Output each entry that follows exactly. Images stay out.

--- START OF PROVIDED MATERIAL ---

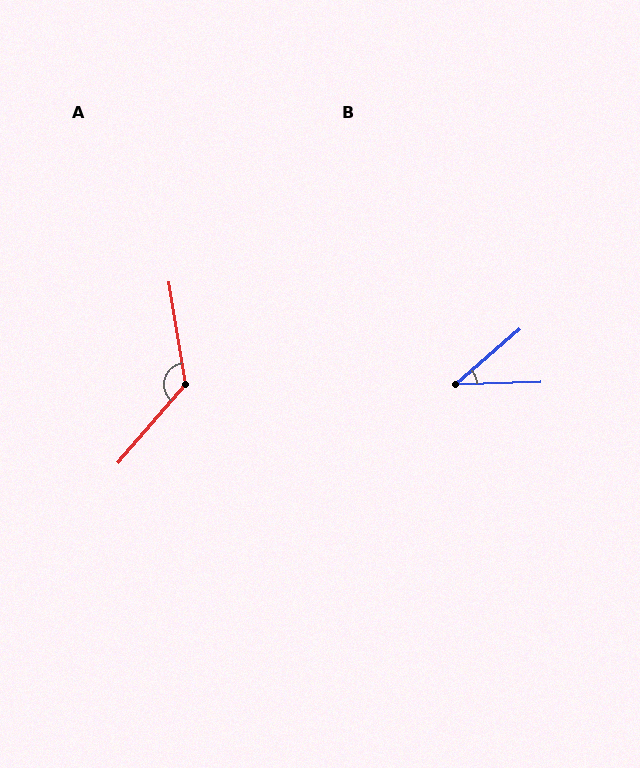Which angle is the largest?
A, at approximately 130 degrees.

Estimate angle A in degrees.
Approximately 130 degrees.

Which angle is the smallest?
B, at approximately 39 degrees.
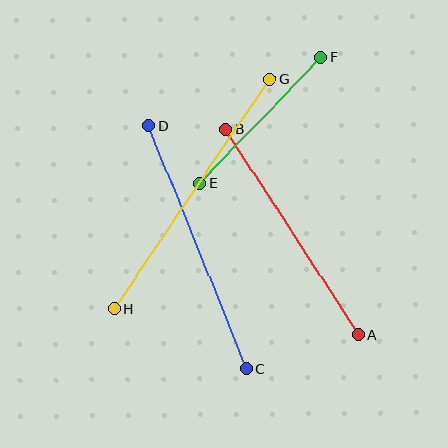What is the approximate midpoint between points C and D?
The midpoint is at approximately (198, 247) pixels.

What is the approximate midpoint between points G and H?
The midpoint is at approximately (192, 194) pixels.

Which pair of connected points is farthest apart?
Points G and H are farthest apart.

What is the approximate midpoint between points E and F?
The midpoint is at approximately (260, 121) pixels.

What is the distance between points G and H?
The distance is approximately 277 pixels.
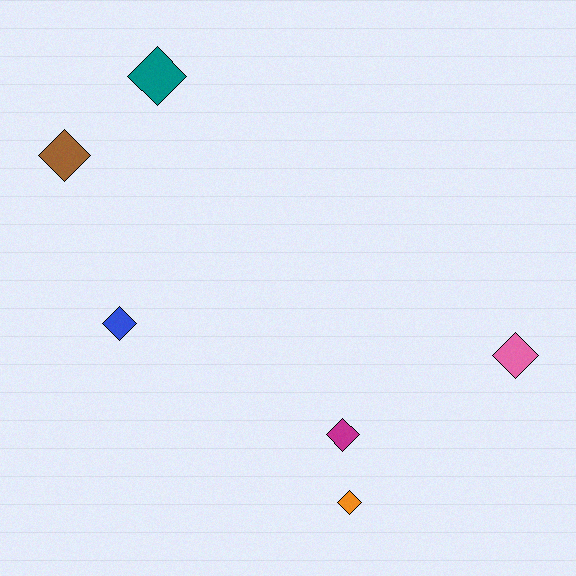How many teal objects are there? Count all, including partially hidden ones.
There is 1 teal object.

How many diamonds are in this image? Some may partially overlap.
There are 6 diamonds.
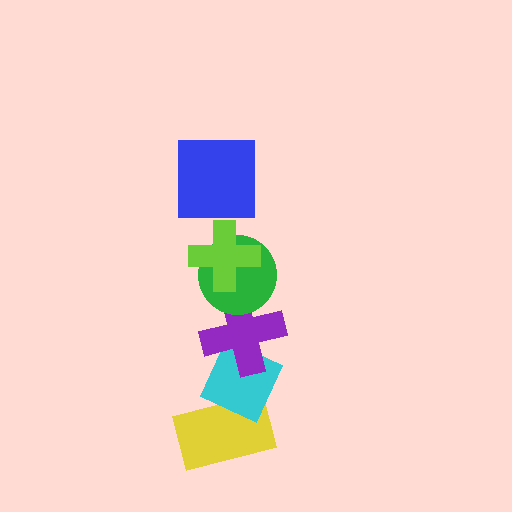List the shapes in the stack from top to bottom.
From top to bottom: the blue square, the lime cross, the green circle, the purple cross, the cyan diamond, the yellow rectangle.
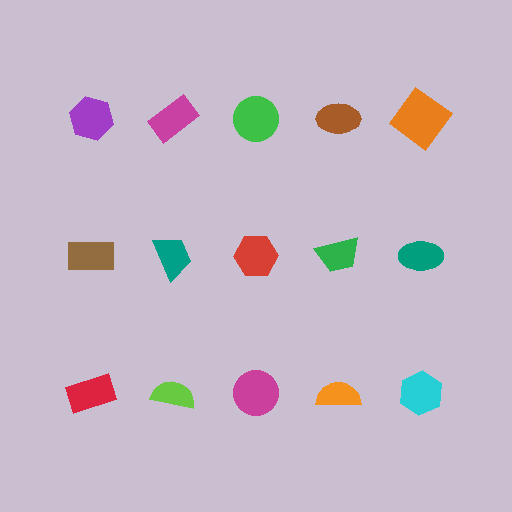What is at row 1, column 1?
A purple hexagon.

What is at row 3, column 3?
A magenta circle.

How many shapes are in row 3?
5 shapes.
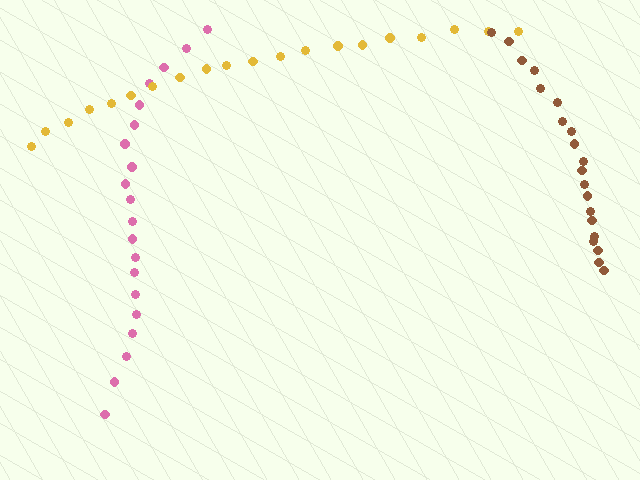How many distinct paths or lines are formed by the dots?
There are 3 distinct paths.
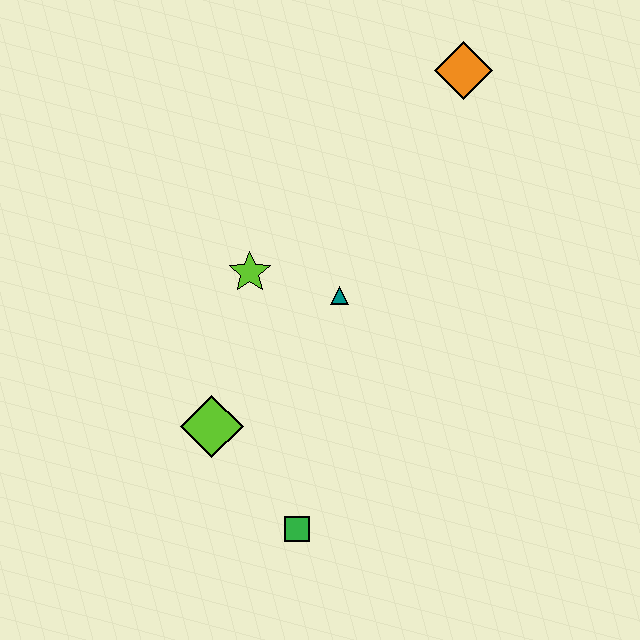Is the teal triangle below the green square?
No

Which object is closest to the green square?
The lime diamond is closest to the green square.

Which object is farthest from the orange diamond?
The green square is farthest from the orange diamond.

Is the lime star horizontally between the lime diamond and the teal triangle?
Yes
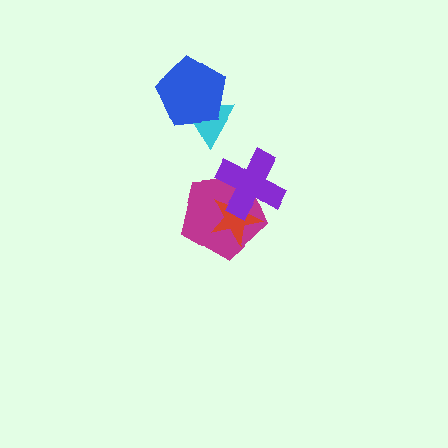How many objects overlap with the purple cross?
2 objects overlap with the purple cross.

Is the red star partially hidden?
Yes, it is partially covered by another shape.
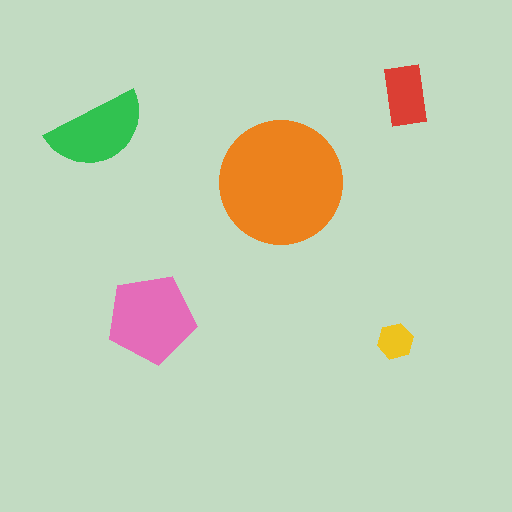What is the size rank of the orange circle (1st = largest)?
1st.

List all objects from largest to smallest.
The orange circle, the pink pentagon, the green semicircle, the red rectangle, the yellow hexagon.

--- END OF PROVIDED MATERIAL ---

COMPLETED TASK:
Which angle is the largest?
A, at approximately 130 degrees.

Estimate angle A in degrees.
Approximately 130 degrees.

Which angle is the smallest?
B, at approximately 39 degrees.
What is the approximate midpoint between points C and D?
The midpoint is at approximately (198, 247) pixels.

What is the approximate midpoint between points G and H?
The midpoint is at approximately (192, 194) pixels.

Which pair of connected points is farthest apart?
Points G and H are farthest apart.

What is the approximate midpoint between points E and F?
The midpoint is at approximately (260, 121) pixels.

What is the distance between points G and H?
The distance is approximately 277 pixels.
How many teal objects are there? Count all, including partially hidden ones.
There is 1 teal object.

How many diamonds are in this image? Some may partially overlap.
There are 6 diamonds.
List the shapes in the stack from top to bottom.
From top to bottom: the blue square, the lime cross, the green circle, the purple cross, the cyan diamond, the yellow rectangle.
What is at row 1, column 1?
A purple hexagon.

What is at row 3, column 3?
A magenta circle.

How many shapes are in row 3?
5 shapes.
How many distinct paths or lines are formed by the dots?
There are 3 distinct paths.
Is the teal triangle below the green square?
No

Which object is closest to the green square?
The lime diamond is closest to the green square.

Which object is farthest from the orange diamond?
The green square is farthest from the orange diamond.

Is the lime star horizontally between the lime diamond and the teal triangle?
Yes
How many objects overlap with the purple cross?
2 objects overlap with the purple cross.

Is the red star partially hidden?
Yes, it is partially covered by another shape.
What is the size rank of the orange circle (1st = largest)?
1st.

List all objects from largest to smallest.
The orange circle, the pink pentagon, the green semicircle, the red rectangle, the yellow hexagon.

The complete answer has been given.